**Exercise brief:** Below this line is the material. Write out only its lines from the one containing "What shape is directly inside the red" through the one containing "Is shape C oriented", both kept, exactly.

........

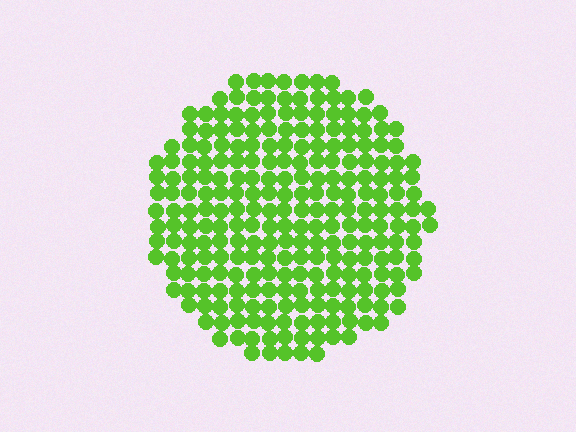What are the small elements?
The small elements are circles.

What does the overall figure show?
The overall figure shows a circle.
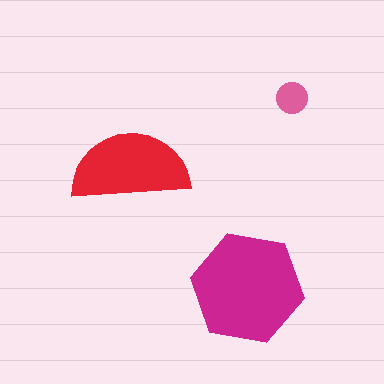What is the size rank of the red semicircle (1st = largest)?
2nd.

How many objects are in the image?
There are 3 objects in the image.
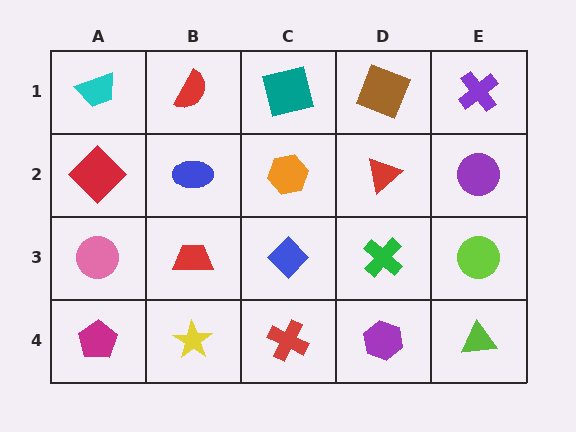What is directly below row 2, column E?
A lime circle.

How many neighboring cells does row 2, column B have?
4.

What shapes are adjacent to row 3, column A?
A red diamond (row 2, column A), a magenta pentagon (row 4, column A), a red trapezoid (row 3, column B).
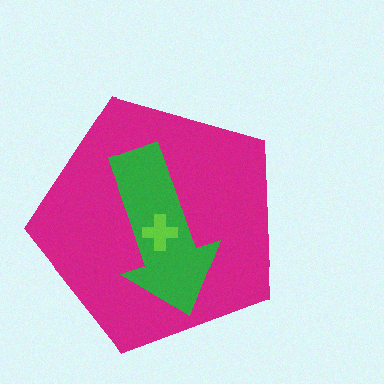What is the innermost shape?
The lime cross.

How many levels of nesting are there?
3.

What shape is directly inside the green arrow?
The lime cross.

........

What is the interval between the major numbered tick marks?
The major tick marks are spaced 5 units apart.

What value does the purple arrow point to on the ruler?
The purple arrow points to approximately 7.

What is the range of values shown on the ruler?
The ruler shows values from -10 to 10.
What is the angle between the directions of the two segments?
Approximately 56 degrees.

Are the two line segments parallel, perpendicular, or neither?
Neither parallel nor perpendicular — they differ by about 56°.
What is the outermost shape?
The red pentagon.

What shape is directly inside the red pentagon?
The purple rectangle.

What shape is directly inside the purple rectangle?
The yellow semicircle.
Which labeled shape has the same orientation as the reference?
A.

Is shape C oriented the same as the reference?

........

**Reply to the exercise:**
What shape is directly inside the red pentagon?
The purple rectangle.

What shape is directly inside the purple rectangle?
The yellow semicircle.
Which labeled shape has the same orientation as the reference?
A.

Is shape C oriented the same as the reference?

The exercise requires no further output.